→ GOAL
All lines in the records below from the line with "Is the green hexagon" through the line with "Between the yellow" are to be given again exactly, both ends included; the pictures are to be left out.

Geometry question records:
*****

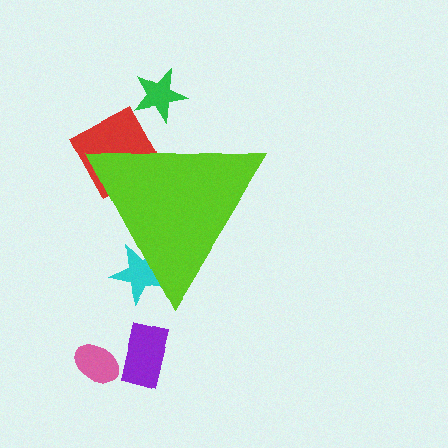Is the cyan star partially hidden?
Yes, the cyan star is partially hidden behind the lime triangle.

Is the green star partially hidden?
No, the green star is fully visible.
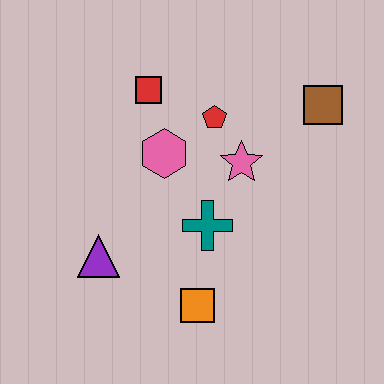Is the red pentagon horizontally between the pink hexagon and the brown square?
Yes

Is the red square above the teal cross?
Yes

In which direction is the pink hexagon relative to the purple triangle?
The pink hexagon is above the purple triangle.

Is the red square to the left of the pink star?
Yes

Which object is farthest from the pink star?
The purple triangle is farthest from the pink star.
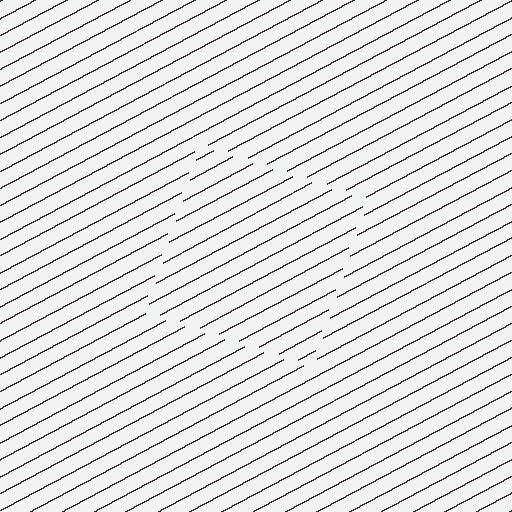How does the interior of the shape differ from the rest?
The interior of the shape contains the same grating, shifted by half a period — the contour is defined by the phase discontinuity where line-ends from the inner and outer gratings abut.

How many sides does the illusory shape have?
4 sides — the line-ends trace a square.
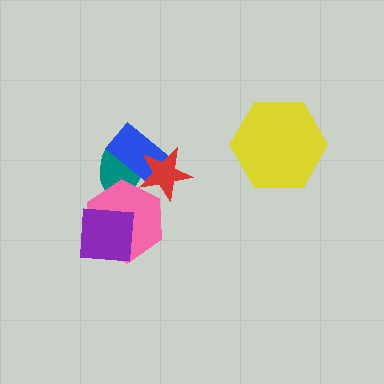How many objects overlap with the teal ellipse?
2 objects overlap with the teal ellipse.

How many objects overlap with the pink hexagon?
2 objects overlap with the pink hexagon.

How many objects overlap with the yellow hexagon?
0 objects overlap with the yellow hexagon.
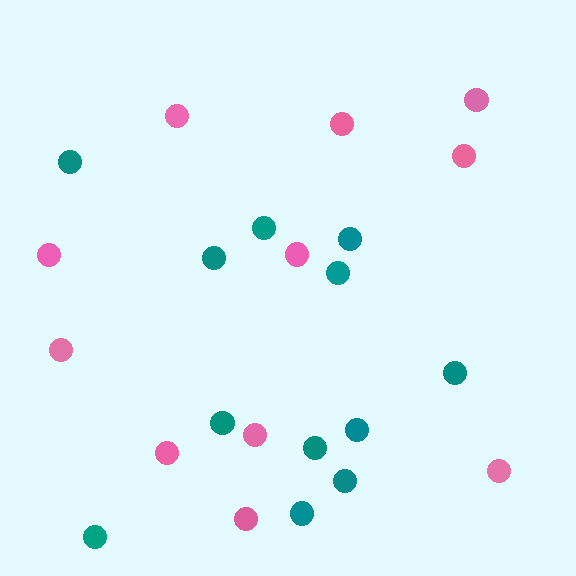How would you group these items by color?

*****

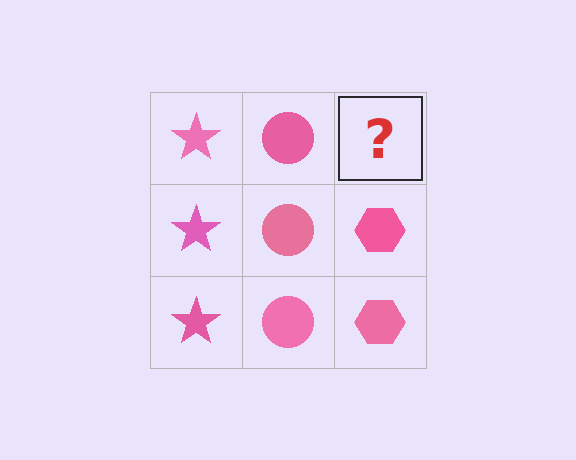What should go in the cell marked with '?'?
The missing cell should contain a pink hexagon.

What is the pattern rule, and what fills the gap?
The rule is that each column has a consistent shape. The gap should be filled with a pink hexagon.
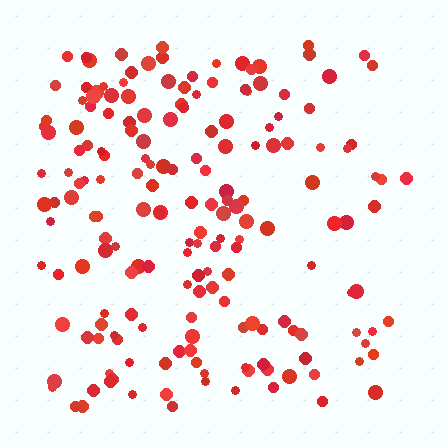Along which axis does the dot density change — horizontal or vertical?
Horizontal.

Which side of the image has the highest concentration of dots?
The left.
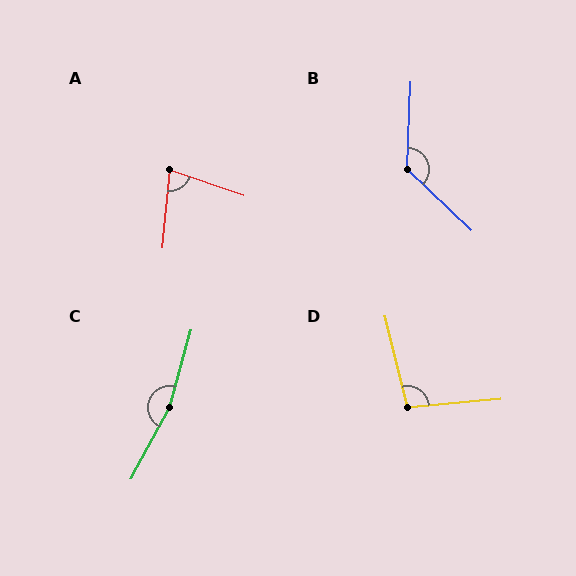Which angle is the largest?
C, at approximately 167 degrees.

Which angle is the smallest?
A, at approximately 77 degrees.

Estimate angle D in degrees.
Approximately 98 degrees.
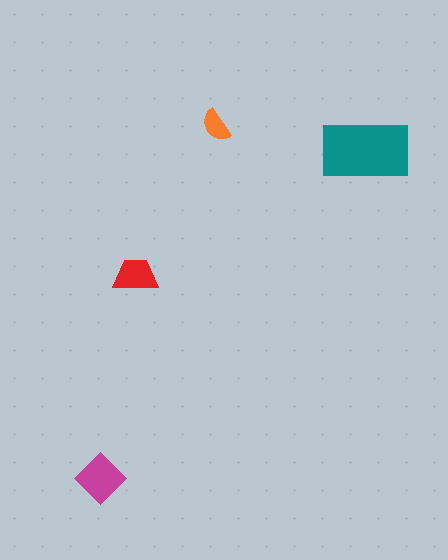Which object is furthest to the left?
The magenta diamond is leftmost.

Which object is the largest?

*****

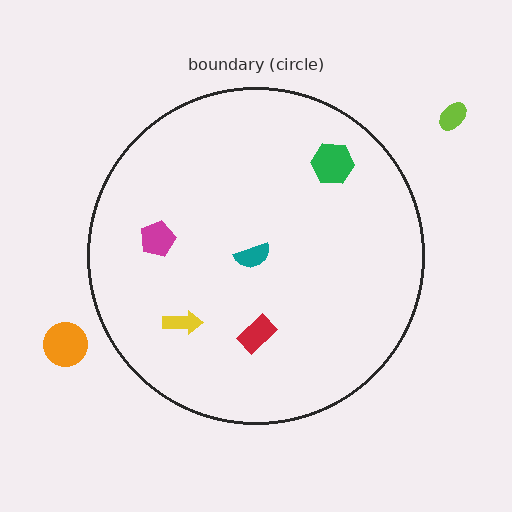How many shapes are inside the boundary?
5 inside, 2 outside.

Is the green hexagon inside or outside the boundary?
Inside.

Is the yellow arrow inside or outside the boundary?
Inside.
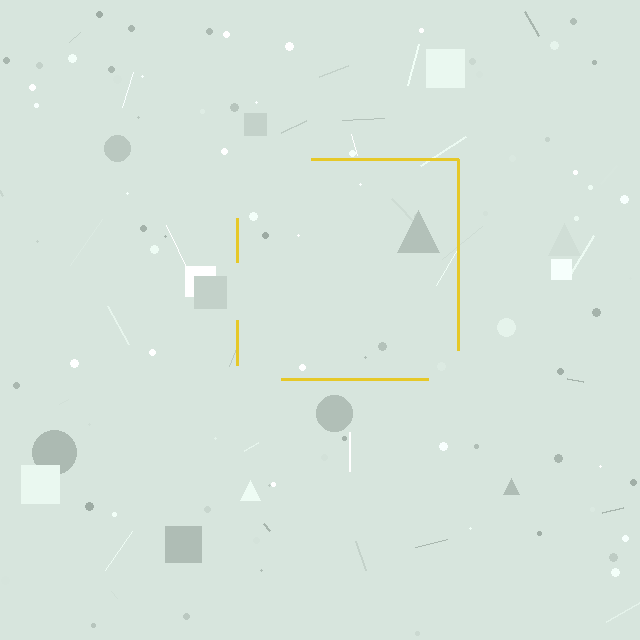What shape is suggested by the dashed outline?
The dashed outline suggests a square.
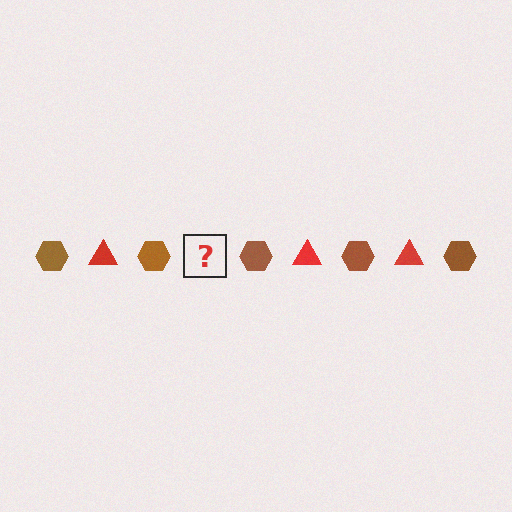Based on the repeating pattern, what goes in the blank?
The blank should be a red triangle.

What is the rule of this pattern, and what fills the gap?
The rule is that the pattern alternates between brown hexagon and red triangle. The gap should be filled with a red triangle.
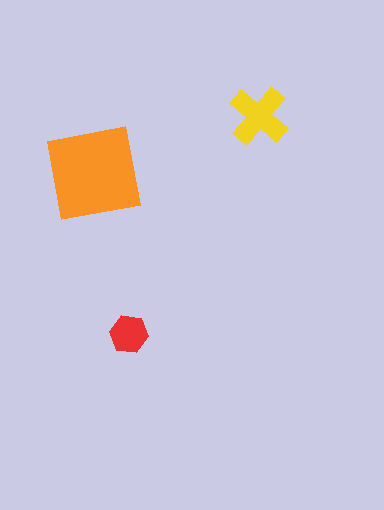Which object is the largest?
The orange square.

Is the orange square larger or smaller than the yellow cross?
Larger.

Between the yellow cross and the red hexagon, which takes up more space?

*****

→ EXERCISE SOLUTION
Is the green hexagon inside or outside the boundary?
Inside.

Is the yellow arrow inside or outside the boundary?
Inside.
What shape is suggested by the dashed outline?
The dashed outline suggests a square.
Based on the repeating pattern, what goes in the blank?
The blank should be a red triangle.

What is the rule of this pattern, and what fills the gap?
The rule is that the pattern alternates between brown hexagon and red triangle. The gap should be filled with a red triangle.
Which object is the largest?
The orange square.

Is the orange square larger or smaller than the yellow cross?
Larger.

Between the yellow cross and the red hexagon, which takes up more space?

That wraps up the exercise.